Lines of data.
____

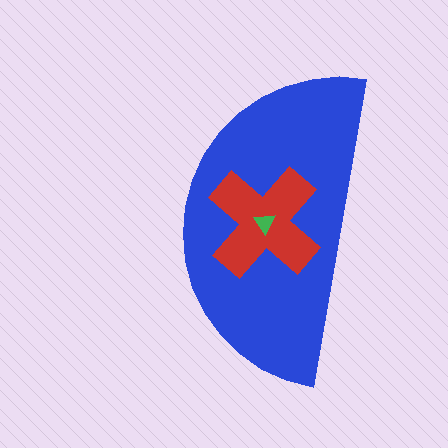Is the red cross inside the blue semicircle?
Yes.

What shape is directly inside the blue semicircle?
The red cross.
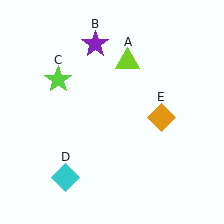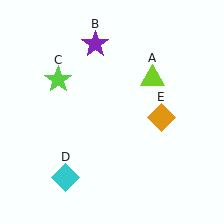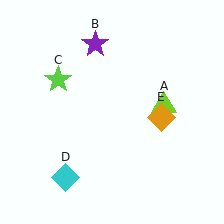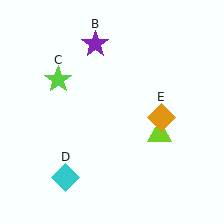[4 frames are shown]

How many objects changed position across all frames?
1 object changed position: lime triangle (object A).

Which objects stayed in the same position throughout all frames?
Purple star (object B) and lime star (object C) and cyan diamond (object D) and orange diamond (object E) remained stationary.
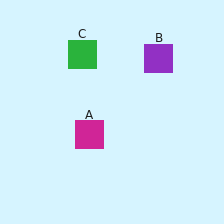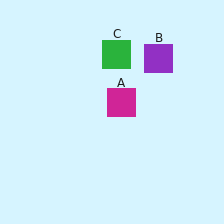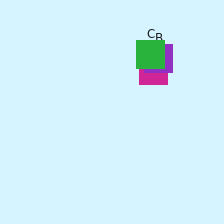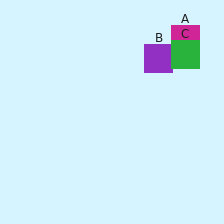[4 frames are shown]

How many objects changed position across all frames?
2 objects changed position: magenta square (object A), green square (object C).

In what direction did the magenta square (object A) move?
The magenta square (object A) moved up and to the right.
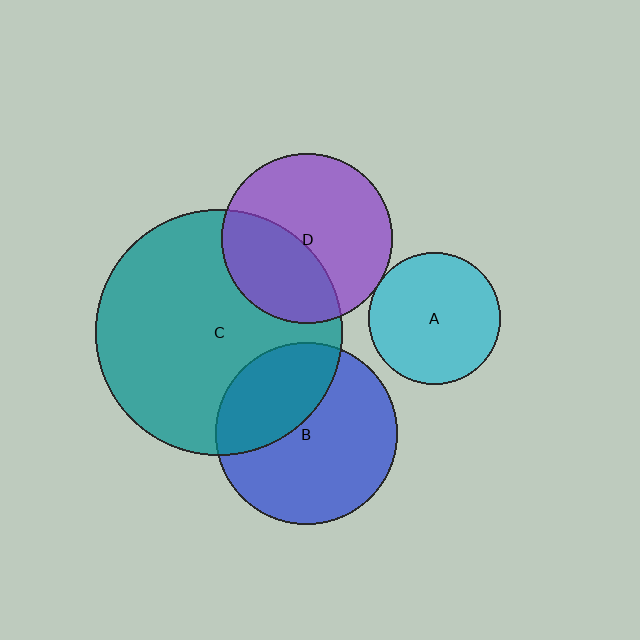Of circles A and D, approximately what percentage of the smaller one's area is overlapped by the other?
Approximately 5%.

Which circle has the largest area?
Circle C (teal).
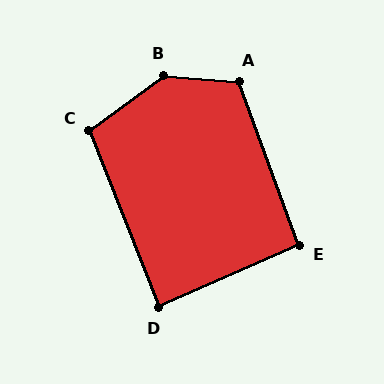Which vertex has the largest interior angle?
B, at approximately 139 degrees.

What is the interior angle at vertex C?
Approximately 105 degrees (obtuse).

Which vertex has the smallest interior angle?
D, at approximately 88 degrees.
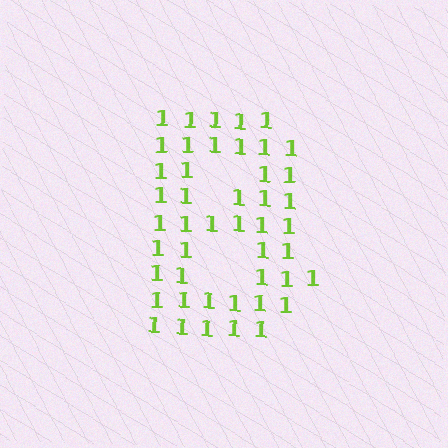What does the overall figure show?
The overall figure shows the letter B.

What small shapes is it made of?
It is made of small digit 1's.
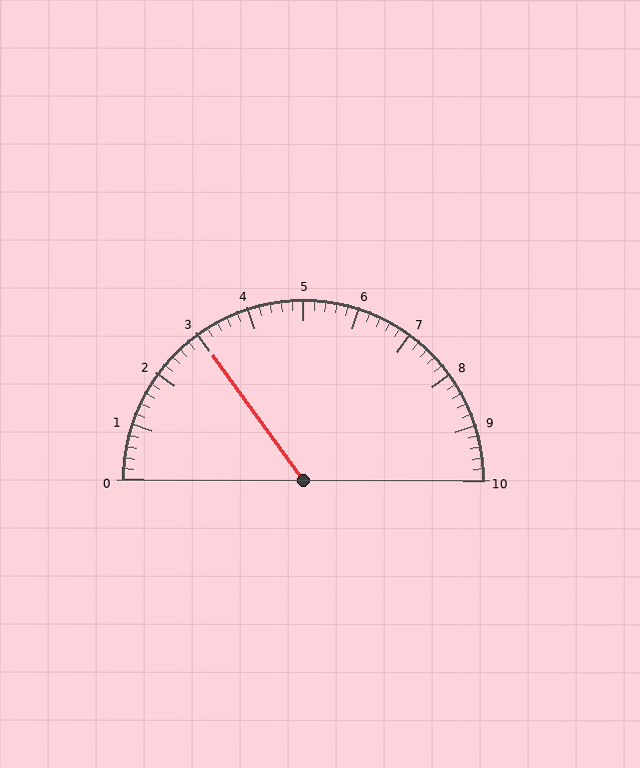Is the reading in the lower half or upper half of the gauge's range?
The reading is in the lower half of the range (0 to 10).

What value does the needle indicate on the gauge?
The needle indicates approximately 3.0.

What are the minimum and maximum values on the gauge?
The gauge ranges from 0 to 10.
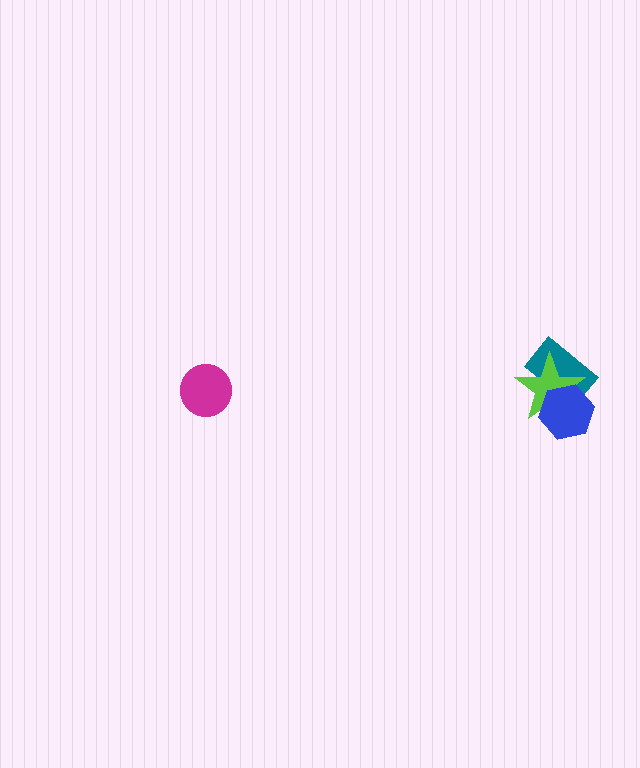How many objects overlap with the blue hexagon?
2 objects overlap with the blue hexagon.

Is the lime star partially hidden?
Yes, it is partially covered by another shape.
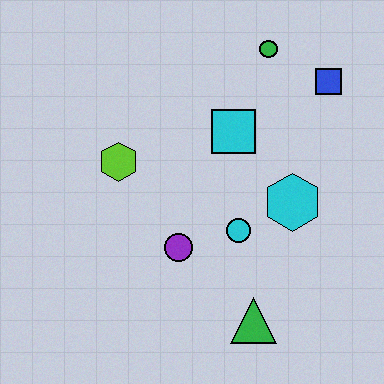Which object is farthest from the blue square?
The green triangle is farthest from the blue square.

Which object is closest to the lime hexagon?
The purple circle is closest to the lime hexagon.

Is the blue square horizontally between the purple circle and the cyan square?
No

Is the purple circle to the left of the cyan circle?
Yes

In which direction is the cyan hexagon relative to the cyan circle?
The cyan hexagon is to the right of the cyan circle.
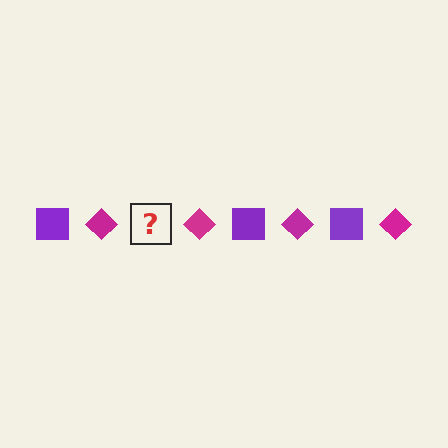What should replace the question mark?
The question mark should be replaced with a purple square.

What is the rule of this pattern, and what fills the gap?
The rule is that the pattern alternates between purple square and magenta diamond. The gap should be filled with a purple square.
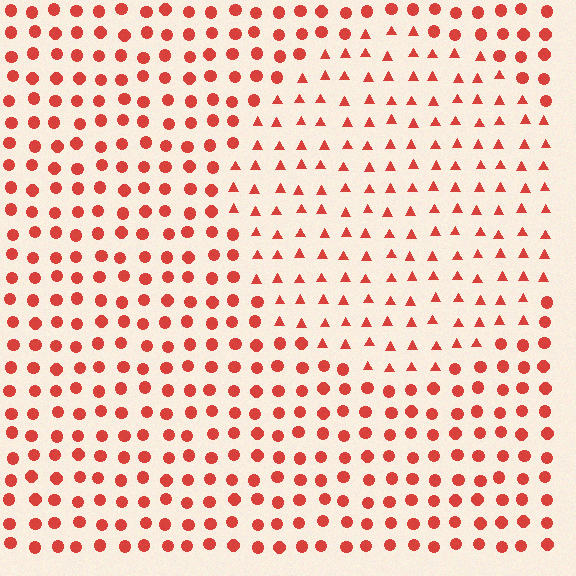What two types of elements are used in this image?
The image uses triangles inside the circle region and circles outside it.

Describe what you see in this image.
The image is filled with small red elements arranged in a uniform grid. A circle-shaped region contains triangles, while the surrounding area contains circles. The boundary is defined purely by the change in element shape.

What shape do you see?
I see a circle.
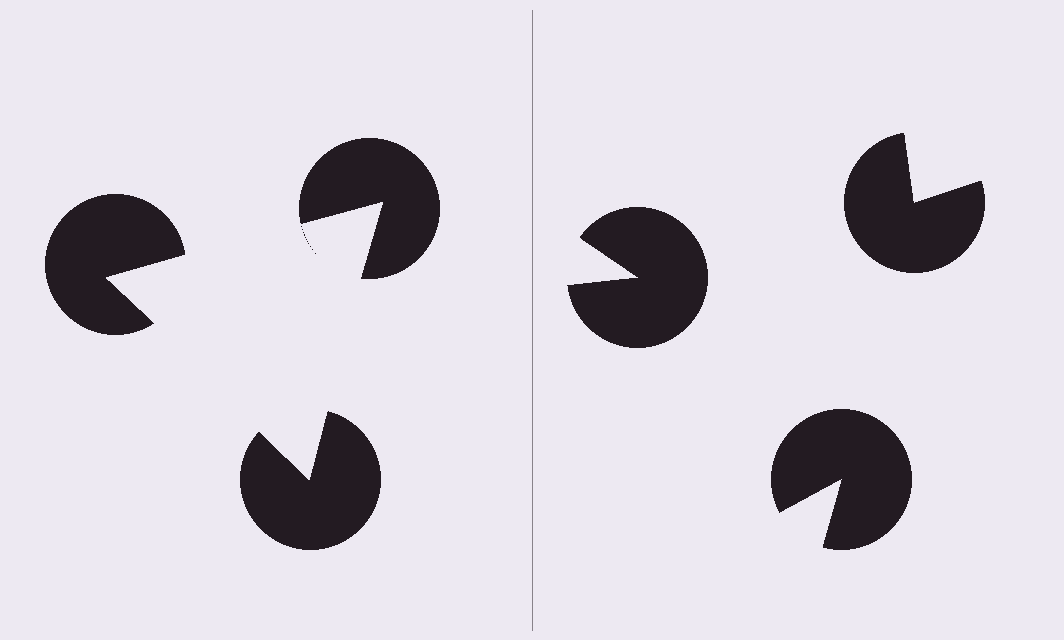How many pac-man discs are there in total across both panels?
6 — 3 on each side.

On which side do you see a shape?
An illusory triangle appears on the left side. On the right side the wedge cuts are rotated, so no coherent shape forms.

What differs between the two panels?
The pac-man discs are positioned identically on both sides; only the wedge orientations differ. On the left they align to a triangle; on the right they are misaligned.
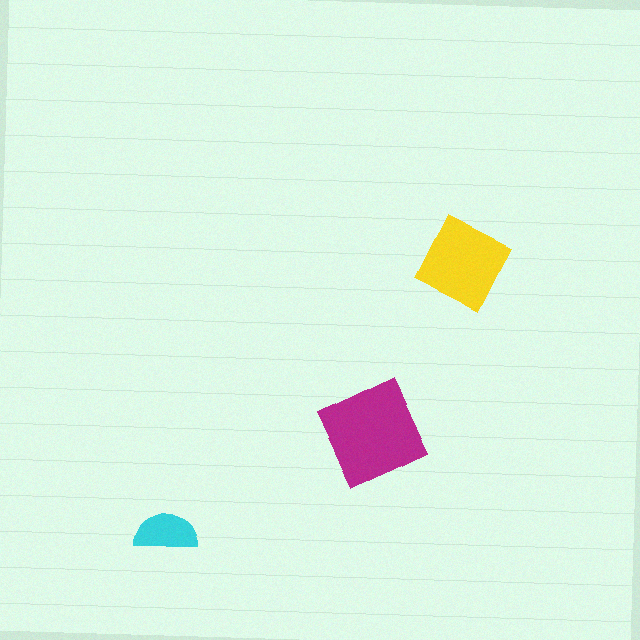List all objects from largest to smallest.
The magenta diamond, the yellow square, the cyan semicircle.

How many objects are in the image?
There are 3 objects in the image.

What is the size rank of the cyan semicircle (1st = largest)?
3rd.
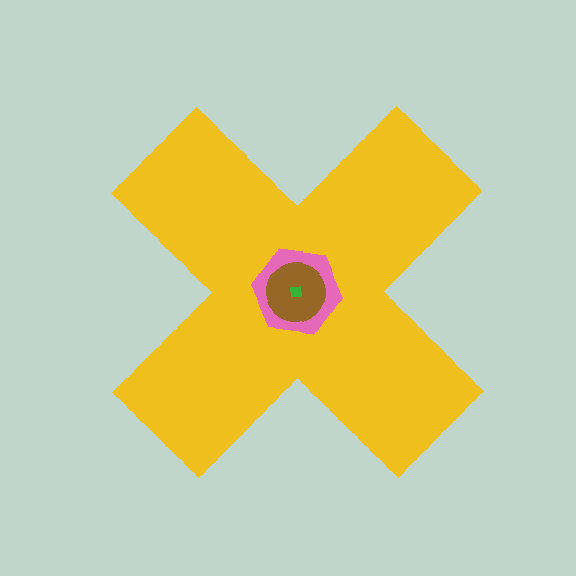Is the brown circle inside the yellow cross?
Yes.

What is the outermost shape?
The yellow cross.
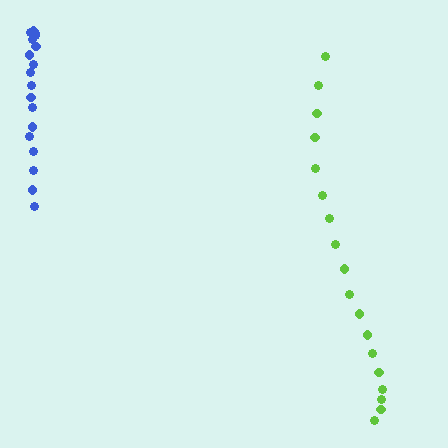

____

Task description. Images do not belong in the copy; reproduce all other parts of the records above verbatim.

Exercise output.
Is the red cross inside the blue semicircle?
Yes.

What shape is directly inside the blue semicircle?
The red cross.
[4 frames are shown]

How many objects changed position across all frames?
1 object changed position: lime triangle (object A).

Which objects stayed in the same position throughout all frames?
Purple star (object B) and lime star (object C) and cyan diamond (object D) and orange diamond (object E) remained stationary.
[4 frames are shown]

How many objects changed position across all frames?
2 objects changed position: magenta square (object A), green square (object C).

In what direction did the magenta square (object A) move?
The magenta square (object A) moved up and to the right.
Of circles A and D, approximately what percentage of the smaller one's area is overlapped by the other?
Approximately 5%.

Which circle has the largest area?
Circle C (teal).
Which vertex has the largest interior angle?
B, at approximately 139 degrees.

What is the interior angle at vertex C?
Approximately 105 degrees (obtuse).

Which vertex has the smallest interior angle?
D, at approximately 88 degrees.
What does the overall figure show?
The overall figure shows the letter B.

What small shapes is it made of?
It is made of small digit 1's.
Is the reading in the lower half or upper half of the gauge's range?
The reading is in the lower half of the range (0 to 10).

What value does the needle indicate on the gauge?
The needle indicates approximately 3.0.

What are the minimum and maximum values on the gauge?
The gauge ranges from 0 to 10.
How many objects overlap with the blue hexagon?
2 objects overlap with the blue hexagon.

Is the lime star partially hidden?
Yes, it is partially covered by another shape.
Which object is farthest from the blue square?
The green triangle is farthest from the blue square.

Which object is closest to the lime hexagon?
The purple circle is closest to the lime hexagon.

Is the blue square horizontally between the purple circle and the cyan square?
No

Is the purple circle to the left of the cyan circle?
Yes

In which direction is the cyan hexagon relative to the cyan circle?
The cyan hexagon is to the right of the cyan circle.
What should replace the question mark?
The question mark should be replaced with a purple square.

What is the rule of this pattern, and what fills the gap?
The rule is that the pattern alternates between purple square and magenta diamond. The gap should be filled with a purple square.
What two types of elements are used in this image?
The image uses triangles inside the circle region and circles outside it.

Describe what you see in this image.
The image is filled with small red elements arranged in a uniform grid. A circle-shaped region contains triangles, while the surrounding area contains circles. The boundary is defined purely by the change in element shape.

What shape do you see?
I see a circle.
How many pac-man discs are there in total across both panels?
6 — 3 on each side.

On which side do you see a shape?
An illusory triangle appears on the left side. On the right side the wedge cuts are rotated, so no coherent shape forms.

What differs between the two panels?
The pac-man discs are positioned identically on both sides; only the wedge orientations differ. On the left they align to a triangle; on the right they are misaligned.
List all objects from largest to smallest.
The magenta diamond, the yellow square, the cyan semicircle.

How many objects are in the image?
There are 3 objects in the image.

What is the size rank of the cyan semicircle (1st = largest)?
3rd.
Is the brown circle inside the yellow cross?
Yes.

What is the outermost shape?
The yellow cross.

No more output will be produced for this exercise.